[Illustrated geometry question entries]
* Begin *

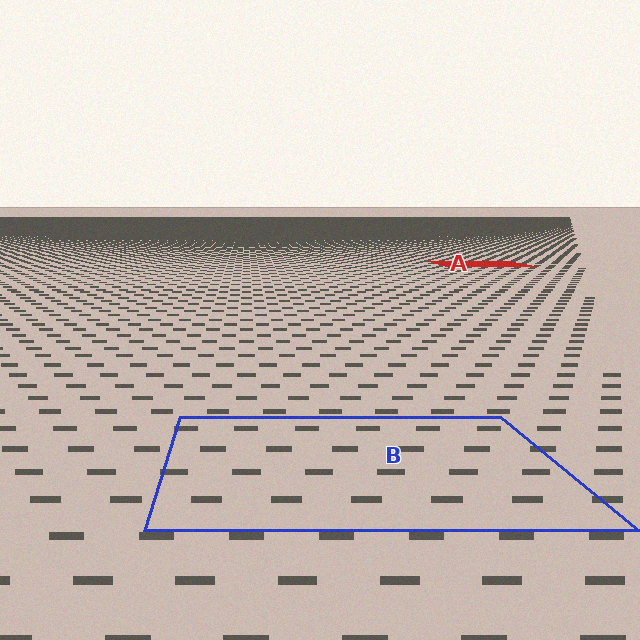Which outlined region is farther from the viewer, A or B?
Region A is farther from the viewer — the texture elements inside it appear smaller and more densely packed.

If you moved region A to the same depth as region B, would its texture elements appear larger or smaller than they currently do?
They would appear larger. At a closer depth, the same texture elements are projected at a bigger on-screen size.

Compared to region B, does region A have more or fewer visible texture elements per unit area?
Region A has more texture elements per unit area — they are packed more densely because it is farther away.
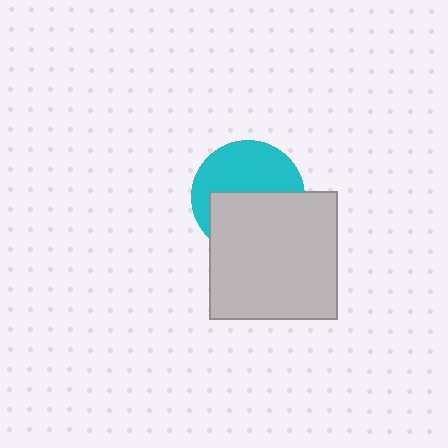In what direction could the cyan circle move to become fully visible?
The cyan circle could move up. That would shift it out from behind the light gray square entirely.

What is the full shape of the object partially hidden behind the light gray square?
The partially hidden object is a cyan circle.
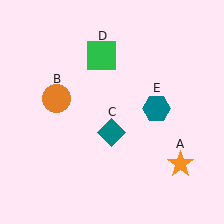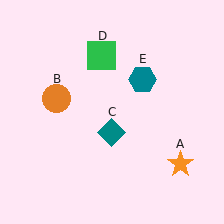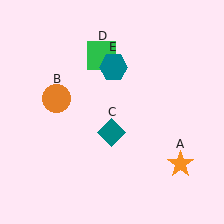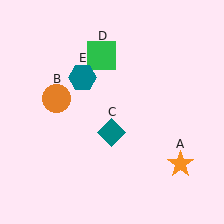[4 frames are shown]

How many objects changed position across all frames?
1 object changed position: teal hexagon (object E).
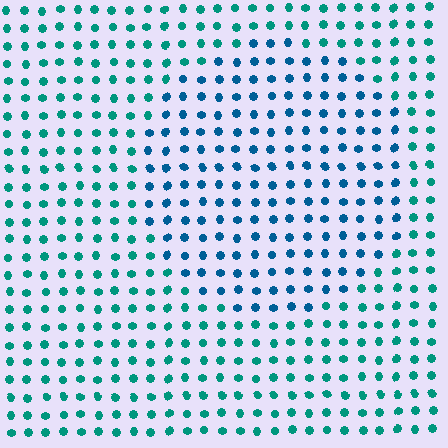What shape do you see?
I see a circle.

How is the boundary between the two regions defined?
The boundary is defined purely by a slight shift in hue (about 32 degrees). Spacing, size, and orientation are identical on both sides.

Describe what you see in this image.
The image is filled with small teal elements in a uniform arrangement. A circle-shaped region is visible where the elements are tinted to a slightly different hue, forming a subtle color boundary.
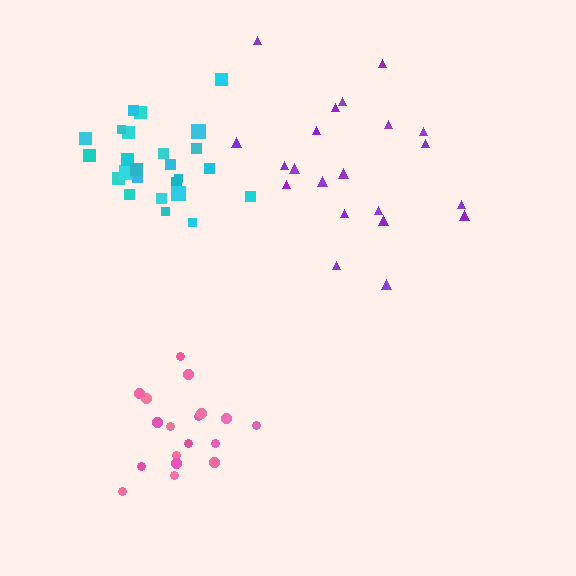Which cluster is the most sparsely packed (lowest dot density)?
Purple.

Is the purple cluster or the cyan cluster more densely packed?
Cyan.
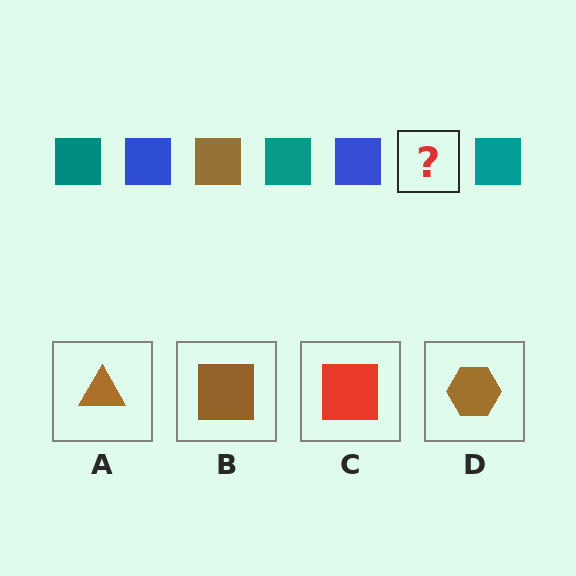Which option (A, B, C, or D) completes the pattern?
B.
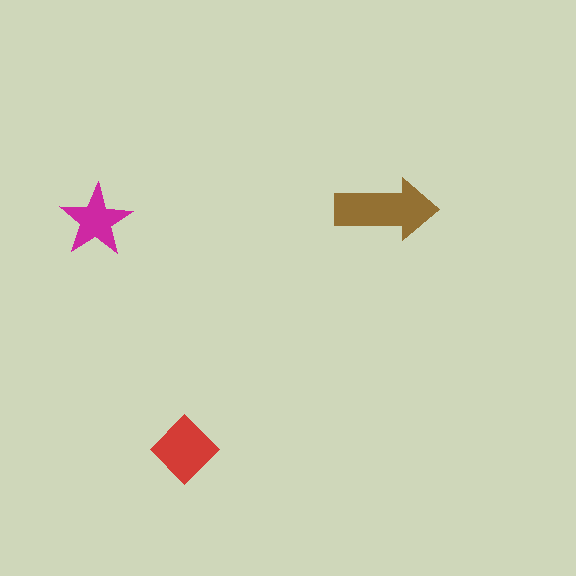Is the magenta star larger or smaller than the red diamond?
Smaller.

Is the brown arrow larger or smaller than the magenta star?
Larger.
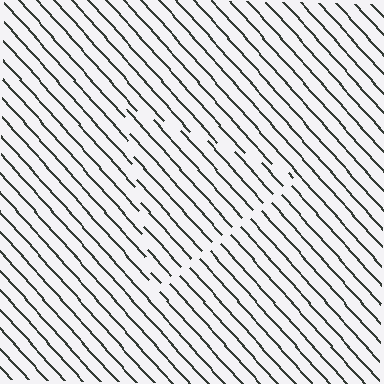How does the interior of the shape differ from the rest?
The interior of the shape contains the same grating, shifted by half a period — the contour is defined by the phase discontinuity where line-ends from the inner and outer gratings abut.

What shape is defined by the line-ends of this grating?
An illusory triangle. The interior of the shape contains the same grating, shifted by half a period — the contour is defined by the phase discontinuity where line-ends from the inner and outer gratings abut.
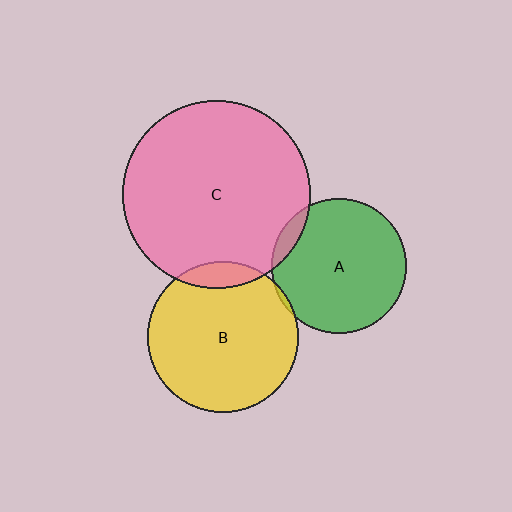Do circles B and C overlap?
Yes.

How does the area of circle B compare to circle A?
Approximately 1.3 times.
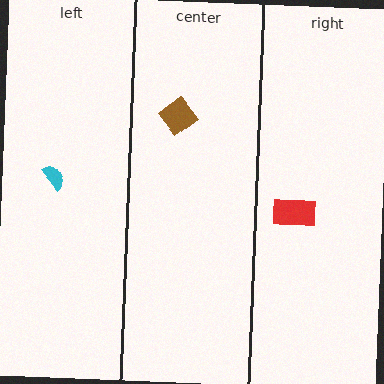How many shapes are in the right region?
1.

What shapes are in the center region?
The brown diamond.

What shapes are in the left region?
The cyan semicircle.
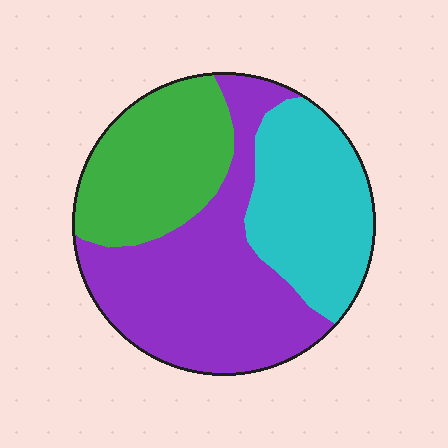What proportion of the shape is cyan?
Cyan covers roughly 30% of the shape.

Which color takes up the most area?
Purple, at roughly 45%.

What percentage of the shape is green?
Green takes up about one quarter (1/4) of the shape.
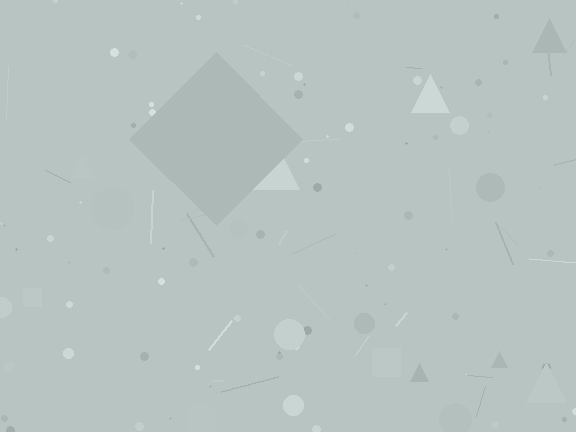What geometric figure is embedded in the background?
A diamond is embedded in the background.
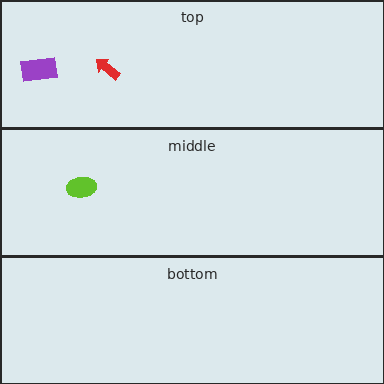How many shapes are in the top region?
2.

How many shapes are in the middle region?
1.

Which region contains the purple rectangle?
The top region.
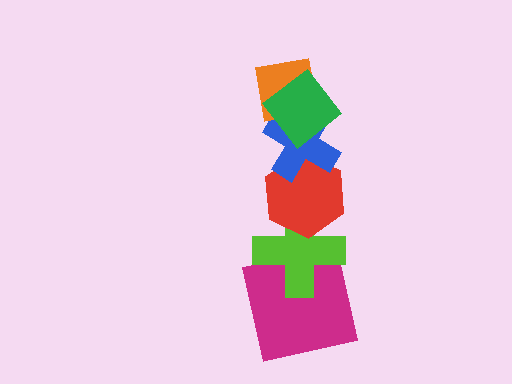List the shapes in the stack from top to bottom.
From top to bottom: the green diamond, the orange square, the blue cross, the red hexagon, the lime cross, the magenta square.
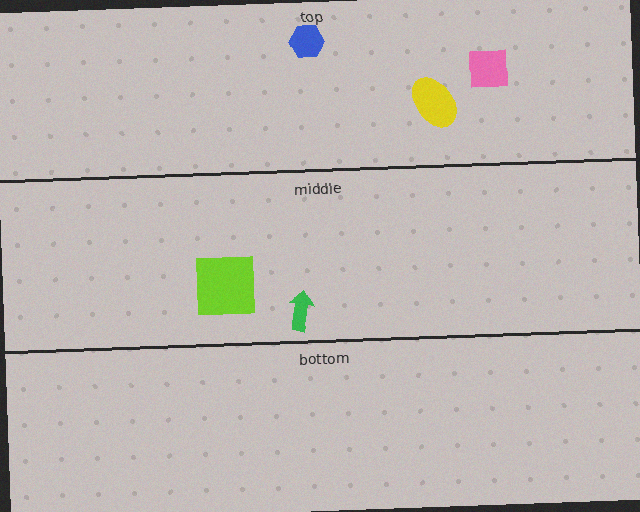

* End *

What to work on:
Copy all the data exactly as written, but skip any picture.

Written solution:
Which outlined region is farther from the viewer, A or B?
Region A is farther from the viewer — the texture elements inside it appear smaller and more densely packed.

If you moved region A to the same depth as region B, would its texture elements appear larger or smaller than they currently do?
They would appear larger. At a closer depth, the same texture elements are projected at a bigger on-screen size.

Compared to region B, does region A have more or fewer visible texture elements per unit area?
Region A has more texture elements per unit area — they are packed more densely because it is farther away.
In what direction could the cyan circle move to become fully visible?
The cyan circle could move up. That would shift it out from behind the light gray square entirely.

What is the full shape of the object partially hidden behind the light gray square?
The partially hidden object is a cyan circle.
[4 frames are shown]

How many objects changed position across all frames?
1 object changed position: teal hexagon (object E).
What shape do you see?
I see a circle.

How is the boundary between the two regions defined?
The boundary is defined purely by a slight shift in hue (about 32 degrees). Spacing, size, and orientation are identical on both sides.

Describe what you see in this image.
The image is filled with small teal elements in a uniform arrangement. A circle-shaped region is visible where the elements are tinted to a slightly different hue, forming a subtle color boundary.
Which cluster is the most sparsely packed (lowest dot density)?
Purple.

Is the purple cluster or the cyan cluster more densely packed?
Cyan.
Which option (A, B, C, or D) completes the pattern?
B.
Is the magenta star larger or smaller than the red diamond?
Smaller.

Is the brown arrow larger or smaller than the magenta star?
Larger.
How does the interior of the shape differ from the rest?
The interior of the shape contains the same grating, shifted by half a period — the contour is defined by the phase discontinuity where line-ends from the inner and outer gratings abut.

What shape is defined by the line-ends of this grating?
An illusory triangle. The interior of the shape contains the same grating, shifted by half a period — the contour is defined by the phase discontinuity where line-ends from the inner and outer gratings abut.
Do circles B and C overlap?
Yes.

How does the area of circle B compare to circle A?
Approximately 1.3 times.
How many shapes are in the right region?
1.

What shapes are in the center region?
The brown diamond.

What shapes are in the left region?
The cyan semicircle.
What proportion of the shape is cyan?
Cyan covers roughly 30% of the shape.

Which color takes up the most area?
Purple, at roughly 45%.

What percentage of the shape is green?
Green takes up about one quarter (1/4) of the shape.
What geometric figure is embedded in the background?
A diamond is embedded in the background.
How many shapes are in the top region?
2.

How many shapes are in the middle region?
1.

Which region contains the purple rectangle?
The top region.
List the shapes in the stack from top to bottom.
From top to bottom: the green diamond, the orange square, the blue cross, the red hexagon, the lime cross, the magenta square.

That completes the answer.